= Record excerpts =
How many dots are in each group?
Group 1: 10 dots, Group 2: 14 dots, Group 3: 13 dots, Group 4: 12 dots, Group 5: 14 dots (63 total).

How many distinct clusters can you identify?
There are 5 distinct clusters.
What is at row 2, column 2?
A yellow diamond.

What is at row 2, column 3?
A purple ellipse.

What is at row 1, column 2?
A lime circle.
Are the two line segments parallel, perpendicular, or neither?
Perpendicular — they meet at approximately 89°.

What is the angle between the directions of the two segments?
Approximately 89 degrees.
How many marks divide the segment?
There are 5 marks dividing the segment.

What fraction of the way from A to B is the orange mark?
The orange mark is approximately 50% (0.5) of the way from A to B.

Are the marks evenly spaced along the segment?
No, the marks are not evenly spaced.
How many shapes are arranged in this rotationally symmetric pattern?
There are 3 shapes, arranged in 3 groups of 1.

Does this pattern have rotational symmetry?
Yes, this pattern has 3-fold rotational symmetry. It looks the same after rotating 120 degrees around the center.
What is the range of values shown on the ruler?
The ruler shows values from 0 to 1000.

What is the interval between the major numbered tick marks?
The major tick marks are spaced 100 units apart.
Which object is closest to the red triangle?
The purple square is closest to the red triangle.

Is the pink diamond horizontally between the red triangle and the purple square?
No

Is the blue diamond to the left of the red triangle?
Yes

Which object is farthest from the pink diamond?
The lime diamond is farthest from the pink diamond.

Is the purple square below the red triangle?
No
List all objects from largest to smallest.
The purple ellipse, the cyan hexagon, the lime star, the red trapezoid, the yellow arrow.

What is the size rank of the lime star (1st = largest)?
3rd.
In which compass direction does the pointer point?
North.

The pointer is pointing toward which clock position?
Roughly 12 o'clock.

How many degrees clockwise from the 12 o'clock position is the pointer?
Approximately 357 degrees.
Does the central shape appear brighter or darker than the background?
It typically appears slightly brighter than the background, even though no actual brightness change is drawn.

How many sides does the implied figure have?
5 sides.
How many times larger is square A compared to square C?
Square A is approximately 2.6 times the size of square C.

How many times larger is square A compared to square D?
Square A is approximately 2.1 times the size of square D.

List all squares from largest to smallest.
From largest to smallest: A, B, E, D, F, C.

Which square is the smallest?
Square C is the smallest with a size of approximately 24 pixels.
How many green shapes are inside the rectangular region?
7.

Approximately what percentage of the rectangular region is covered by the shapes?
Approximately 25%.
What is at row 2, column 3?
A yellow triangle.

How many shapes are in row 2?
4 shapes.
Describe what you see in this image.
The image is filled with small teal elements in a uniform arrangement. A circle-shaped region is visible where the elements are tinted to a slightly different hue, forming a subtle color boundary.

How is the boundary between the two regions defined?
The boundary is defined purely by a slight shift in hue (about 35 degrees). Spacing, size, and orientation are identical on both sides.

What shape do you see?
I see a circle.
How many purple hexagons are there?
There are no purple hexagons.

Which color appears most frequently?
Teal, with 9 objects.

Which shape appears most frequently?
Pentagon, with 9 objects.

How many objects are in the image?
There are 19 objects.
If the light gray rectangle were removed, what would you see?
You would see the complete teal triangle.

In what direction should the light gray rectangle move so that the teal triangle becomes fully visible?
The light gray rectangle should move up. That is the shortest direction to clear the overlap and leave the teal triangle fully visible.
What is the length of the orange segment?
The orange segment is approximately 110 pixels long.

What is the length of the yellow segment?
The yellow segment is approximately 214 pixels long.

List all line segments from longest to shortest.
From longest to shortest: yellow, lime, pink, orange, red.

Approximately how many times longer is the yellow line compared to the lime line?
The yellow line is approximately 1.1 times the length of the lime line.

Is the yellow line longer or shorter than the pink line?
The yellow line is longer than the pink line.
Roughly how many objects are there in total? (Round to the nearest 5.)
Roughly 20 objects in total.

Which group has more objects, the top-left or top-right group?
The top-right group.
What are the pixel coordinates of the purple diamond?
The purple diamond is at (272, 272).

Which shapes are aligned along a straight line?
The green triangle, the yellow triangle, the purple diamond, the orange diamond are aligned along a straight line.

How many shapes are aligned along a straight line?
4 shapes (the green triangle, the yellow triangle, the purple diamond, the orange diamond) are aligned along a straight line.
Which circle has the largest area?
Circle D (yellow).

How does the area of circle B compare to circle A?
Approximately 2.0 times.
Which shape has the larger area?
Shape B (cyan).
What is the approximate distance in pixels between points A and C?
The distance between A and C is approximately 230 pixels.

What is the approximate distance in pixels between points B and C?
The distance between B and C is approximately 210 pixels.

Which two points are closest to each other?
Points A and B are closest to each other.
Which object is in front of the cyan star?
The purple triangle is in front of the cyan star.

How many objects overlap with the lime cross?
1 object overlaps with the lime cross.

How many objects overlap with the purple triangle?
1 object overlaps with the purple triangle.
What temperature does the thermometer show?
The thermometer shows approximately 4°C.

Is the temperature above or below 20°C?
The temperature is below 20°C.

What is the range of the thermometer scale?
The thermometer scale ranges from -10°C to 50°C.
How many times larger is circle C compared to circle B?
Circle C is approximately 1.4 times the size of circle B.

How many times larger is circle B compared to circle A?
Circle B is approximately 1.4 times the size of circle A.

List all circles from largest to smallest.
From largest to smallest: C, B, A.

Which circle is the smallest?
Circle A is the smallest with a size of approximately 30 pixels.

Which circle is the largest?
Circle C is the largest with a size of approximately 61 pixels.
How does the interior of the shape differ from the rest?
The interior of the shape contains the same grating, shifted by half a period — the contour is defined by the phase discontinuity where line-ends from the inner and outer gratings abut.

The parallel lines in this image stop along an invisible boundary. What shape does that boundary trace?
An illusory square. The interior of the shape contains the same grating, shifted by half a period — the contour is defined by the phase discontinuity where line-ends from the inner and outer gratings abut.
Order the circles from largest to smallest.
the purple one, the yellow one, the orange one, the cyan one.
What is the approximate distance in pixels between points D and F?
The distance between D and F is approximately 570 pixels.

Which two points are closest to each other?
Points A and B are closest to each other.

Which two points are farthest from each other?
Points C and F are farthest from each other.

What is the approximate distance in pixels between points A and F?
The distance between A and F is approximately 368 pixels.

= Objective =
Transcribe every record above exactly as it appears.

= Answer to this task =
How many dots are in each group?
Group 1: 10 dots, Group 2: 14 dots, Group 3: 13 dots, Group 4: 12 dots, Group 5: 14 dots (63 total).

How many distinct clusters can you identify?
There are 5 distinct clusters.
What is at row 2, column 2?
A yellow diamond.

What is at row 2, column 3?
A purple ellipse.

What is at row 1, column 2?
A lime circle.
Are the two line segments parallel, perpendicular, or neither?
Perpendicular — they meet at approximately 89°.

What is the angle between the directions of the two segments?
Approximately 89 degrees.
How many marks divide the segment?
There are 5 marks dividing the segment.

What fraction of the way from A to B is the orange mark?
The orange mark is approximately 50% (0.5) of the way from A to B.

Are the marks evenly spaced along the segment?
No, the marks are not evenly spaced.
How many shapes are arranged in this rotationally symmetric pattern?
There are 3 shapes, arranged in 3 groups of 1.

Does this pattern have rotational symmetry?
Yes, this pattern has 3-fold rotational symmetry. It looks the same after rotating 120 degrees around the center.
What is the range of values shown on the ruler?
The ruler shows values from 0 to 1000.

What is the interval between the major numbered tick marks?
The major tick marks are spaced 100 units apart.
Which object is closest to the red triangle?
The purple square is closest to the red triangle.

Is the pink diamond horizontally between the red triangle and the purple square?
No

Is the blue diamond to the left of the red triangle?
Yes

Which object is farthest from the pink diamond?
The lime diamond is farthest from the pink diamond.

Is the purple square below the red triangle?
No
List all objects from largest to smallest.
The purple ellipse, the cyan hexagon, the lime star, the red trapezoid, the yellow arrow.

What is the size rank of the lime star (1st = largest)?
3rd.
In which compass direction does the pointer point?
North.

The pointer is pointing toward which clock position?
Roughly 12 o'clock.

How many degrees clockwise from the 12 o'clock position is the pointer?
Approximately 357 degrees.
Does the central shape appear brighter or darker than the background?
It typically appears slightly brighter than the background, even though no actual brightness change is drawn.

How many sides does the implied figure have?
5 sides.
How many times larger is square A compared to square C?
Square A is approximately 2.6 times the size of square C.

How many times larger is square A compared to square D?
Square A is approximately 2.1 times the size of square D.

List all squares from largest to smallest.
From largest to smallest: A, B, E, D, F, C.

Which square is the smallest?
Square C is the smallest with a size of approximately 24 pixels.
How many green shapes are inside the rectangular region?
7.

Approximately what percentage of the rectangular region is covered by the shapes?
Approximately 25%.
What is at row 2, column 3?
A yellow triangle.

How many shapes are in row 2?
4 shapes.
Describe what you see in this image.
The image is filled with small teal elements in a uniform arrangement. A circle-shaped region is visible where the elements are tinted to a slightly different hue, forming a subtle color boundary.

How is the boundary between the two regions defined?
The boundary is defined purely by a slight shift in hue (about 35 degrees). Spacing, size, and orientation are identical on both sides.

What shape do you see?
I see a circle.
How many purple hexagons are there?
There are no purple hexagons.

Which color appears most frequently?
Teal, with 9 objects.

Which shape appears most frequently?
Pentagon, with 9 objects.

How many objects are in the image?
There are 19 objects.
If the light gray rectangle were removed, what would you see?
You would see the complete teal triangle.

In what direction should the light gray rectangle move so that the teal triangle becomes fully visible?
The light gray rectangle should move up. That is the shortest direction to clear the overlap and leave the teal triangle fully visible.
What is the length of the orange segment?
The orange segment is approximately 110 pixels long.

What is the length of the yellow segment?
The yellow segment is approximately 214 pixels long.

List all line segments from longest to shortest.
From longest to shortest: yellow, lime, pink, orange, red.

Approximately how many times longer is the yellow line compared to the lime line?
The yellow line is approximately 1.1 times the length of the lime line.

Is the yellow line longer or shorter than the pink line?
The yellow line is longer than the pink line.
Roughly how many objects are there in total? (Round to the nearest 5.)
Roughly 20 objects in total.

Which group has more objects, the top-left or top-right group?
The top-right group.
What are the pixel coordinates of the purple diamond?
The purple diamond is at (272, 272).

Which shapes are aligned along a straight line?
The green triangle, the yellow triangle, the purple diamond, the orange diamond are aligned along a straight line.

How many shapes are aligned along a straight line?
4 shapes (the green triangle, the yellow triangle, the purple diamond, the orange diamond) are aligned along a straight line.
Which circle has the largest area?
Circle D (yellow).

How does the area of circle B compare to circle A?
Approximately 2.0 times.
Which shape has the larger area?
Shape B (cyan).
What is the approximate distance in pixels between points A and C?
The distance between A and C is approximately 230 pixels.

What is the approximate distance in pixels between points B and C?
The distance between B and C is approximately 210 pixels.

Which two points are closest to each other?
Points A and B are closest to each other.
Which object is in front of the cyan star?
The purple triangle is in front of the cyan star.

How many objects overlap with the lime cross?
1 object overlaps with the lime cross.

How many objects overlap with the purple triangle?
1 object overlaps with the purple triangle.
What temperature does the thermometer show?
The thermometer shows approximately 4°C.

Is the temperature above or below 20°C?
The temperature is below 20°C.

What is the range of the thermometer scale?
The thermometer scale ranges from -10°C to 50°C.
How many times larger is circle C compared to circle B?
Circle C is approximately 1.4 times the size of circle B.

How many times larger is circle B compared to circle A?
Circle B is approximately 1.4 times the size of circle A.

List all circles from largest to smallest.
From largest to smallest: C, B, A.

Which circle is the smallest?
Circle A is the smallest with a size of approximately 30 pixels.

Which circle is the largest?
Circle C is the largest with a size of approximately 61 pixels.
How does the interior of the shape differ from the rest?
The interior of the shape contains the same grating, shifted by half a period — the contour is defined by the phase discontinuity where line-ends from the inner and outer gratings abut.

The parallel lines in this image stop along an invisible boundary. What shape does that boundary trace?
An illusory square. The interior of the shape contains the same grating, shifted by half a period — the contour is defined by the phase discontinuity where line-ends from the inner and outer gratings abut.
Order the circles from largest to smallest.
the purple one, the yellow one, the orange one, the cyan one.
What is the approximate distance in pixels between points D and F?
The distance between D and F is approximately 570 pixels.

Which two points are closest to each other?
Points A and B are closest to each other.

Which two points are farthest from each other?
Points C and F are farthest from each other.

What is the approximate distance in pixels between points A and F?
The distance between A and F is approximately 368 pixels.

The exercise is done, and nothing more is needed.